--- start EXCERPTED DATA ---
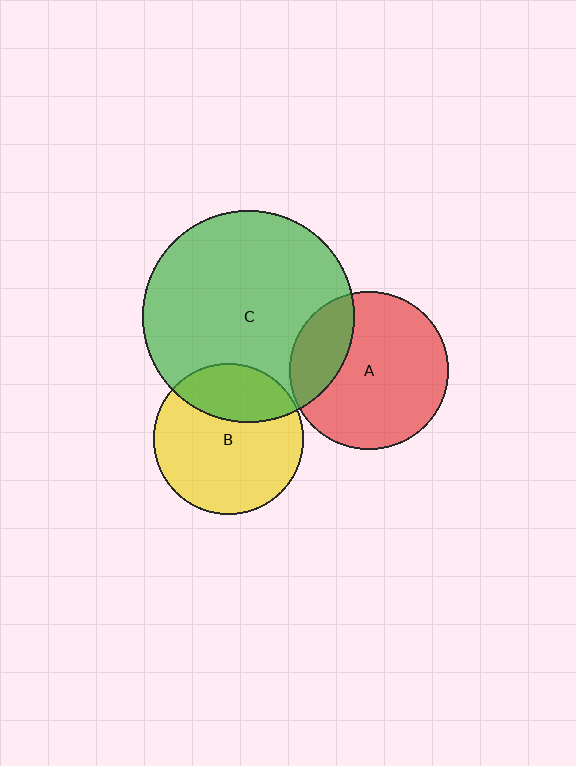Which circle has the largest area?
Circle C (green).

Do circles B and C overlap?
Yes.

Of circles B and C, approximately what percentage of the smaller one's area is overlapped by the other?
Approximately 30%.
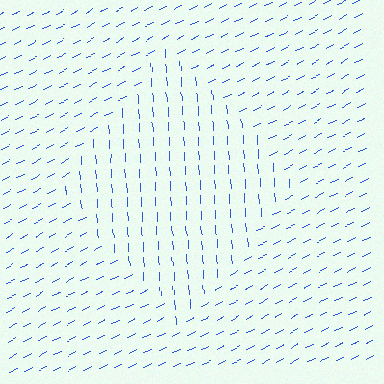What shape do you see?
I see a diamond.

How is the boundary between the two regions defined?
The boundary is defined purely by a change in line orientation (approximately 67 degrees difference). All lines are the same color and thickness.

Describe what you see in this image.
The image is filled with small blue line segments. A diamond region in the image has lines oriented differently from the surrounding lines, creating a visible texture boundary.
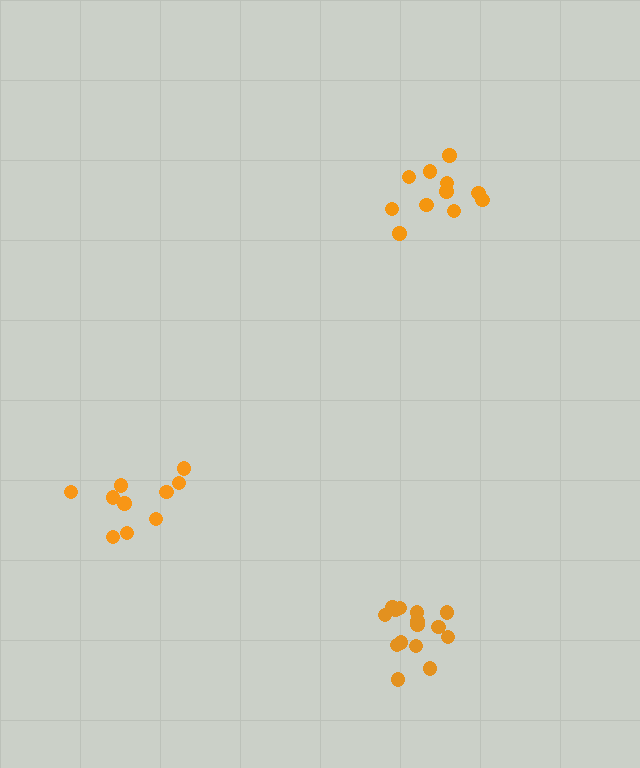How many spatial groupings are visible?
There are 3 spatial groupings.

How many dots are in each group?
Group 1: 11 dots, Group 2: 10 dots, Group 3: 15 dots (36 total).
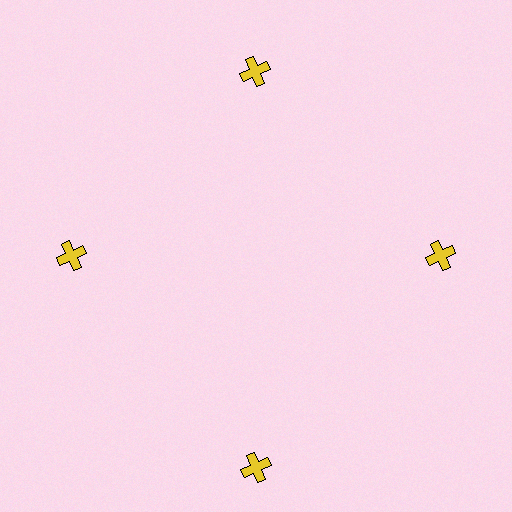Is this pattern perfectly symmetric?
No. The 4 yellow crosses are arranged in a ring, but one element near the 6 o'clock position is pushed outward from the center, breaking the 4-fold rotational symmetry.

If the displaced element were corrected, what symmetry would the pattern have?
It would have 4-fold rotational symmetry — the pattern would map onto itself every 90 degrees.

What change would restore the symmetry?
The symmetry would be restored by moving it inward, back onto the ring so that all 4 crosses sit at equal angles and equal distance from the center.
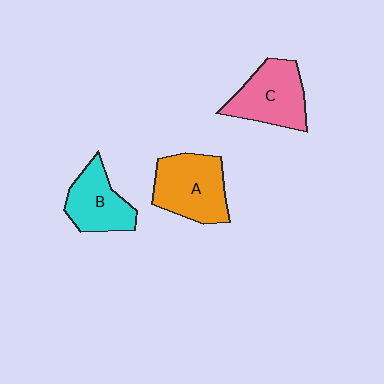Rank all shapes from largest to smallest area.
From largest to smallest: A (orange), C (pink), B (cyan).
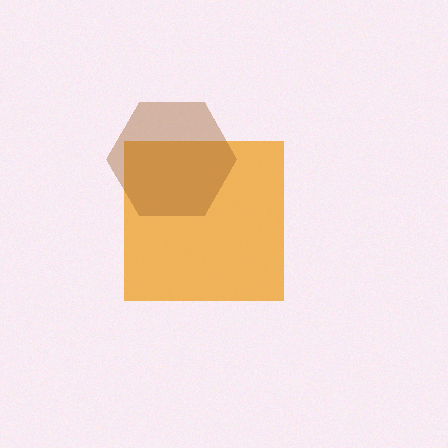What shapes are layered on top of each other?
The layered shapes are: an orange square, a brown hexagon.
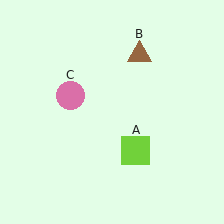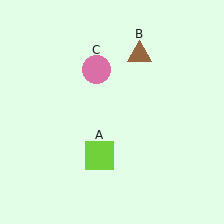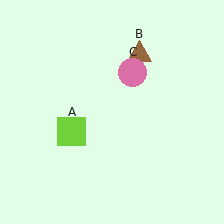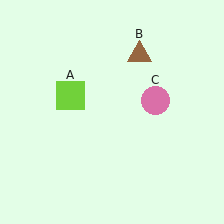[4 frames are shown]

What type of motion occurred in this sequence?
The lime square (object A), pink circle (object C) rotated clockwise around the center of the scene.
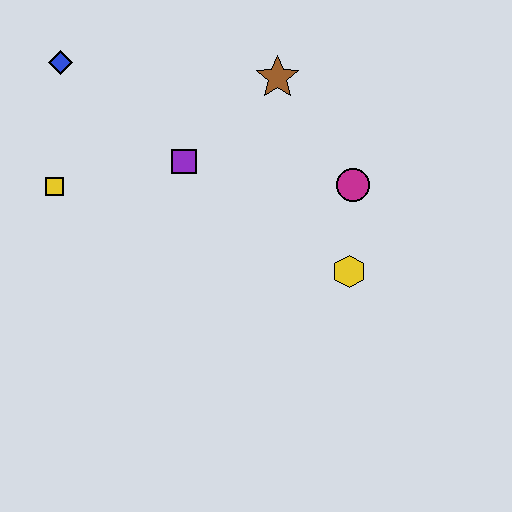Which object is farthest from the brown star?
--- end EXCERPTED DATA ---
Leaving out every picture, transcribe exactly the lines from the line that contains "What type of" through the final line of the entries above.

What type of motion occurred in this sequence?
The lime square (object A), pink circle (object C) rotated clockwise around the center of the scene.
Which object is farthest from the brown star?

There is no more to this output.